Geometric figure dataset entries
****************
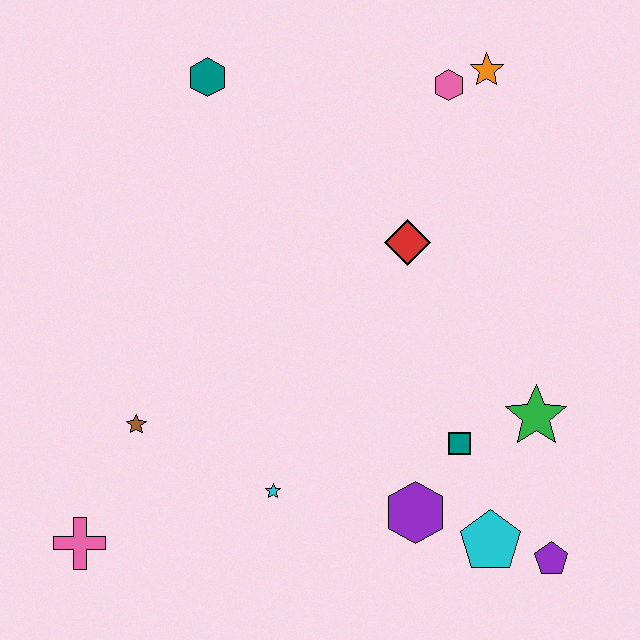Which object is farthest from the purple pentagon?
The teal hexagon is farthest from the purple pentagon.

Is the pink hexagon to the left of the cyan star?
No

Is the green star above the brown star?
Yes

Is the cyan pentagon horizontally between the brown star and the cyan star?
No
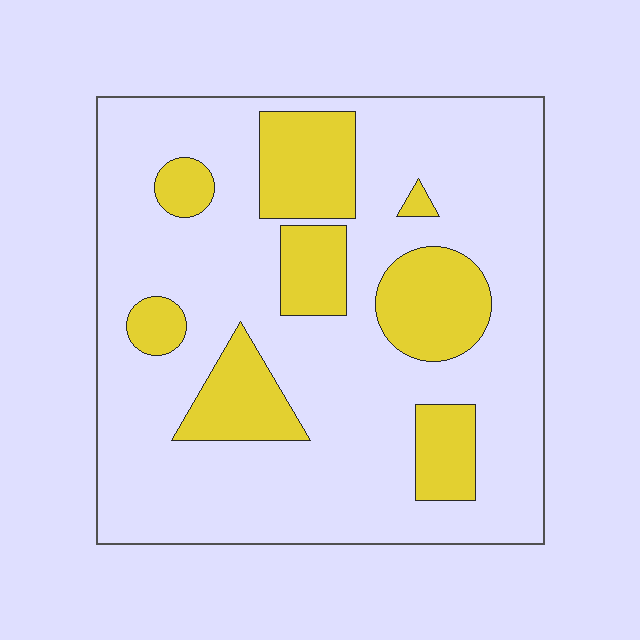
****************
■ **Work instructions**: Repeat the data above exactly, but not the pictures.

■ **Answer to the exercise**:
Which object is farthest from the purple pentagon?
The teal hexagon is farthest from the purple pentagon.

Is the pink hexagon to the left of the cyan star?
No

Is the green star above the brown star?
Yes

Is the cyan pentagon horizontally between the brown star and the cyan star?
No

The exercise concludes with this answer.